Task to complete: Substitute "annotation tool" for every occurrence of "grounding system" in the records below. Repeat all of the records with nothing else altered.

Extracted data entries:

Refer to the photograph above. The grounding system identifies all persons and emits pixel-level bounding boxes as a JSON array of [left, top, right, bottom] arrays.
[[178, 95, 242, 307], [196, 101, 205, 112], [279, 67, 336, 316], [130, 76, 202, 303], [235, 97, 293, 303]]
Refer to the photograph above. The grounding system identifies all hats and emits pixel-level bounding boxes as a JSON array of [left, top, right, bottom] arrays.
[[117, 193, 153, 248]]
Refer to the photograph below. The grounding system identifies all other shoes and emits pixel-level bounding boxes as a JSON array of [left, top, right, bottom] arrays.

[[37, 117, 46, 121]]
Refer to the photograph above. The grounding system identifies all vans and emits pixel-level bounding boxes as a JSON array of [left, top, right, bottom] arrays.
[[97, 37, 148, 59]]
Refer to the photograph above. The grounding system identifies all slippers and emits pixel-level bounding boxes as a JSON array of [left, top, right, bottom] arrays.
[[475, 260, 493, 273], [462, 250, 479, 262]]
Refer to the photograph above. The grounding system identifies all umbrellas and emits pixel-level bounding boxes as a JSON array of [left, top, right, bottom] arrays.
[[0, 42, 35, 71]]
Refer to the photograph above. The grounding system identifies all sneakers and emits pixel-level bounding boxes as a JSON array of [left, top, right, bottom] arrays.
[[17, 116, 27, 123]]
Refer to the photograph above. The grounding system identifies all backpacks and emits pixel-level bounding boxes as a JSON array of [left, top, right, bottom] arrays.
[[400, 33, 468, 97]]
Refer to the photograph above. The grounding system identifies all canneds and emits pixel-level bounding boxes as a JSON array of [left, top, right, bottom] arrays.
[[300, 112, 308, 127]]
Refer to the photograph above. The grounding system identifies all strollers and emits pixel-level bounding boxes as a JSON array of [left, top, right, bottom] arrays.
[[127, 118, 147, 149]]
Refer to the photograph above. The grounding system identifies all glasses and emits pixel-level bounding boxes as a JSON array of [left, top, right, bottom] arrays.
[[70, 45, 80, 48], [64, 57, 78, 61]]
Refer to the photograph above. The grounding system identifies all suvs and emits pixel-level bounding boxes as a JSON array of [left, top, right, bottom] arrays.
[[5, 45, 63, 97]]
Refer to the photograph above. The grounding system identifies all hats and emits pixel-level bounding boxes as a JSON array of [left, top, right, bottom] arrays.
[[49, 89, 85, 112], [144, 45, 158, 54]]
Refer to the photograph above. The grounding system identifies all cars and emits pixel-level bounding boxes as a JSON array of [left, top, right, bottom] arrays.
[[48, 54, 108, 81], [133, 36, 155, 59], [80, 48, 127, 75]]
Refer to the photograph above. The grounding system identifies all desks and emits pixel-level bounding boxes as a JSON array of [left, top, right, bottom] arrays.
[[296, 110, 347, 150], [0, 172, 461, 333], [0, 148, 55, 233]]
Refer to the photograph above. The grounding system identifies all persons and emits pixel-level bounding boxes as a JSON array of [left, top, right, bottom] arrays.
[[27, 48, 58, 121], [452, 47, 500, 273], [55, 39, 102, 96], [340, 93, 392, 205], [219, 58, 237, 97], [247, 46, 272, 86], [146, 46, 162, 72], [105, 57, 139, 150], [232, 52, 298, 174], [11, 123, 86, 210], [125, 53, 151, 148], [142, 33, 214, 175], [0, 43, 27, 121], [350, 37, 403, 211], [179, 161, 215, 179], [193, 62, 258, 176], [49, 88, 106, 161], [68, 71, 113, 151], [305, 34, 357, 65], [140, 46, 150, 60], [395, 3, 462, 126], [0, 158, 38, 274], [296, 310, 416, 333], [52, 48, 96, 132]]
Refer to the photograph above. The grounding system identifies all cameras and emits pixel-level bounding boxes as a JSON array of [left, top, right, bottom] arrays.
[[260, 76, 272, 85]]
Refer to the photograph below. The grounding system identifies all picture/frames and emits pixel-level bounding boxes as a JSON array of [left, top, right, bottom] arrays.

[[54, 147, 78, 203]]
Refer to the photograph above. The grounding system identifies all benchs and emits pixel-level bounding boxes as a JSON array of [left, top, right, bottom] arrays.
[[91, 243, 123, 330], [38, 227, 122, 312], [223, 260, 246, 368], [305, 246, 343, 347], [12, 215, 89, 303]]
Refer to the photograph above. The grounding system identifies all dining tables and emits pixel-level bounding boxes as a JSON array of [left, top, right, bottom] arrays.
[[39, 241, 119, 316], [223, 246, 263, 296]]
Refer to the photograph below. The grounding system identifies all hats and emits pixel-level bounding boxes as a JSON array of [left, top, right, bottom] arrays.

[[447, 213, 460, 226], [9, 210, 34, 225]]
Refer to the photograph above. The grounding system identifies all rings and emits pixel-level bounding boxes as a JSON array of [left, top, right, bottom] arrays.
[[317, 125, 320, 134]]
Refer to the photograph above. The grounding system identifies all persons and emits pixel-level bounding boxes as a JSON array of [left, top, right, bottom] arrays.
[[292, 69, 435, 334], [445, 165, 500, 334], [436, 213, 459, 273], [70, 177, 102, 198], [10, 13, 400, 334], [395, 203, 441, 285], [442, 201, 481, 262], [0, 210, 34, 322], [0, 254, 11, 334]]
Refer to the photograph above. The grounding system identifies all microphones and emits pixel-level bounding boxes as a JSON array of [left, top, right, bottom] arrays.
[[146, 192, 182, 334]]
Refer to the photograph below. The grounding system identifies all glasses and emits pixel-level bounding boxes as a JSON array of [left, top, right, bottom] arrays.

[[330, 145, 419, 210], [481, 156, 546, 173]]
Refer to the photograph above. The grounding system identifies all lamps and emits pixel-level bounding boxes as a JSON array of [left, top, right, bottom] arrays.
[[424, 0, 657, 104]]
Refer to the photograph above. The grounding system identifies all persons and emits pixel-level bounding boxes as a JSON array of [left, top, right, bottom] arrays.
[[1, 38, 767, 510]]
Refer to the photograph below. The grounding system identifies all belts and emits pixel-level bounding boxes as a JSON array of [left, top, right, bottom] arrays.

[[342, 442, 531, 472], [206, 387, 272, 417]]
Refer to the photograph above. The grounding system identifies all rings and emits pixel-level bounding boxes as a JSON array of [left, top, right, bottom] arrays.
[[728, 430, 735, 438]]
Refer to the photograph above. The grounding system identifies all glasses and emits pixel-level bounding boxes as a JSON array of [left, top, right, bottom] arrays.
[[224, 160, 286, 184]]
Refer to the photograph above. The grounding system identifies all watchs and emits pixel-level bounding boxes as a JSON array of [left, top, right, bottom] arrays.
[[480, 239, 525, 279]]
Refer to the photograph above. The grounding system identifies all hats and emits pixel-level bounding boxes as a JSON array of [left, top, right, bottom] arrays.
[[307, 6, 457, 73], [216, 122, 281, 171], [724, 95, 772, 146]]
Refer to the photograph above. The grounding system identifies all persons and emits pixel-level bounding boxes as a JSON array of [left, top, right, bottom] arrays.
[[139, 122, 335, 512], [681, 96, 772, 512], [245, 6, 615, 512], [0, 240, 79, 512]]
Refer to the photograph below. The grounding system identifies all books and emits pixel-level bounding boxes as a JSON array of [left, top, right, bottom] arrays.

Reply to the task:
Refer to the photograph above. The annotation tool identifies all persons and emits pixel-level bounding boxes as a JSON array of [left, top, right, bottom] arrays.
[[178, 95, 242, 307], [196, 101, 205, 112], [279, 67, 336, 316], [130, 76, 202, 303], [235, 97, 293, 303]]
Refer to the photograph above. The annotation tool identifies all hats and emits pixel-level bounding boxes as a JSON array of [left, top, right, bottom] arrays.
[[117, 193, 153, 248]]
Refer to the photograph below. The annotation tool identifies all other shoes and emits pixel-level bounding boxes as a JSON array of [left, top, right, bottom] arrays.

[[37, 117, 46, 121]]
Refer to the photograph above. The annotation tool identifies all vans and emits pixel-level bounding boxes as a JSON array of [left, top, right, bottom] arrays.
[[97, 37, 148, 59]]
Refer to the photograph above. The annotation tool identifies all slippers and emits pixel-level bounding boxes as a JSON array of [left, top, right, bottom] arrays.
[[475, 260, 493, 273], [462, 250, 479, 262]]
Refer to the photograph above. The annotation tool identifies all umbrellas and emits pixel-level bounding boxes as a JSON array of [left, top, right, bottom] arrays.
[[0, 42, 35, 71]]
Refer to the photograph above. The annotation tool identifies all sneakers and emits pixel-level bounding boxes as a JSON array of [left, top, right, bottom] arrays.
[[17, 116, 27, 123]]
Refer to the photograph above. The annotation tool identifies all backpacks and emits pixel-level bounding boxes as a JSON array of [left, top, right, bottom] arrays.
[[400, 33, 468, 97]]
Refer to the photograph above. The annotation tool identifies all canneds and emits pixel-level bounding boxes as a JSON array of [left, top, right, bottom] arrays.
[[300, 112, 308, 127]]
Refer to the photograph above. The annotation tool identifies all strollers and emits pixel-level bounding boxes as a JSON array of [left, top, right, bottom] arrays.
[[127, 118, 147, 149]]
Refer to the photograph above. The annotation tool identifies all glasses and emits pixel-level bounding boxes as a JSON array of [left, top, right, bottom] arrays.
[[70, 45, 80, 48], [64, 57, 78, 61]]
Refer to the photograph above. The annotation tool identifies all suvs and emits pixel-level bounding boxes as a JSON array of [left, top, right, bottom] arrays.
[[5, 45, 63, 97]]
Refer to the photograph above. The annotation tool identifies all hats and emits pixel-level bounding boxes as a JSON array of [left, top, right, bottom] arrays.
[[49, 89, 85, 112], [144, 45, 158, 54]]
Refer to the photograph above. The annotation tool identifies all cars and emits pixel-level bounding boxes as a JSON array of [left, top, right, bottom] arrays.
[[48, 54, 108, 81], [133, 36, 155, 59], [80, 48, 127, 75]]
Refer to the photograph above. The annotation tool identifies all desks and emits pixel-level bounding boxes as a JSON array of [left, top, right, bottom] arrays.
[[296, 110, 347, 150], [0, 172, 461, 333], [0, 148, 55, 233]]
Refer to the photograph above. The annotation tool identifies all persons and emits pixel-level bounding boxes as a JSON array of [left, top, right, bottom] arrays.
[[27, 48, 58, 121], [452, 47, 500, 273], [55, 39, 102, 96], [340, 93, 392, 205], [219, 58, 237, 97], [247, 46, 272, 86], [146, 46, 162, 72], [105, 57, 139, 150], [232, 52, 298, 174], [11, 123, 86, 210], [125, 53, 151, 148], [142, 33, 214, 175], [0, 43, 27, 121], [350, 37, 403, 211], [179, 161, 215, 179], [193, 62, 258, 176], [49, 88, 106, 161], [68, 71, 113, 151], [305, 34, 357, 65], [140, 46, 150, 60], [395, 3, 462, 126], [0, 158, 38, 274], [296, 310, 416, 333], [52, 48, 96, 132]]
Refer to the photograph above. The annotation tool identifies all cameras and emits pixel-level bounding boxes as a JSON array of [left, top, right, bottom] arrays.
[[260, 76, 272, 85]]
Refer to the photograph below. The annotation tool identifies all picture/frames and emits pixel-level bounding boxes as a JSON array of [left, top, right, bottom] arrays.

[[54, 147, 78, 203]]
Refer to the photograph above. The annotation tool identifies all benchs and emits pixel-level bounding boxes as a JSON array of [left, top, right, bottom] arrays.
[[91, 243, 123, 330], [38, 227, 122, 312], [223, 260, 246, 368], [305, 246, 343, 347], [12, 215, 89, 303]]
Refer to the photograph above. The annotation tool identifies all dining tables and emits pixel-level bounding boxes as a JSON array of [left, top, right, bottom] arrays.
[[39, 241, 119, 316], [223, 246, 263, 296]]
Refer to the photograph below. The annotation tool identifies all hats and emits pixel-level bounding boxes as a JSON array of [left, top, right, bottom] arrays.

[[447, 213, 460, 226], [9, 210, 34, 225]]
Refer to the photograph above. The annotation tool identifies all rings and emits pixel-level bounding boxes as a JSON array of [left, top, right, bottom] arrays.
[[317, 125, 320, 134]]
Refer to the photograph above. The annotation tool identifies all persons and emits pixel-level bounding boxes as a JSON array of [left, top, right, bottom] arrays.
[[292, 69, 435, 334], [445, 165, 500, 334], [436, 213, 459, 273], [70, 177, 102, 198], [10, 13, 400, 334], [395, 203, 441, 285], [442, 201, 481, 262], [0, 210, 34, 322], [0, 254, 11, 334]]
Refer to the photograph above. The annotation tool identifies all microphones and emits pixel-level bounding boxes as a JSON array of [left, top, right, bottom] arrays.
[[146, 192, 182, 334]]
Refer to the photograph below. The annotation tool identifies all glasses and emits pixel-level bounding boxes as a JSON array of [left, top, right, bottom] arrays.

[[330, 145, 419, 210], [481, 156, 546, 173]]
Refer to the photograph above. The annotation tool identifies all lamps and emits pixel-level bounding boxes as a JSON array of [left, top, right, bottom] arrays.
[[424, 0, 657, 104]]
Refer to the photograph above. The annotation tool identifies all persons and emits pixel-level bounding boxes as a JSON array of [left, top, right, bottom] arrays.
[[1, 38, 767, 510]]
Refer to the photograph below. The annotation tool identifies all belts and emits pixel-level bounding boxes as a JSON array of [left, top, right, bottom] arrays.

[[342, 442, 531, 472], [206, 387, 272, 417]]
Refer to the photograph above. The annotation tool identifies all rings and emits pixel-level bounding boxes as a JSON array of [left, top, right, bottom] arrays.
[[728, 430, 735, 438]]
Refer to the photograph above. The annotation tool identifies all glasses and emits pixel-level bounding boxes as a JSON array of [left, top, right, bottom] arrays.
[[224, 160, 286, 184]]
Refer to the photograph above. The annotation tool identifies all watchs and emits pixel-level bounding boxes as a JSON array of [left, top, right, bottom] arrays.
[[480, 239, 525, 279]]
Refer to the photograph above. The annotation tool identifies all hats and emits pixel-level bounding boxes as a JSON array of [left, top, right, bottom] arrays.
[[307, 6, 457, 73], [216, 122, 281, 171], [724, 95, 772, 146]]
Refer to the photograph above. The annotation tool identifies all persons and emits pixel-level bounding boxes as a JSON array of [left, top, right, bottom] arrays.
[[139, 122, 335, 512], [681, 96, 772, 512], [245, 6, 615, 512], [0, 240, 79, 512]]
Refer to the photograph below. The annotation tool identifies all books and emits pixel-level bounding boxes as a JSON array of [left, top, right, bottom] arrays.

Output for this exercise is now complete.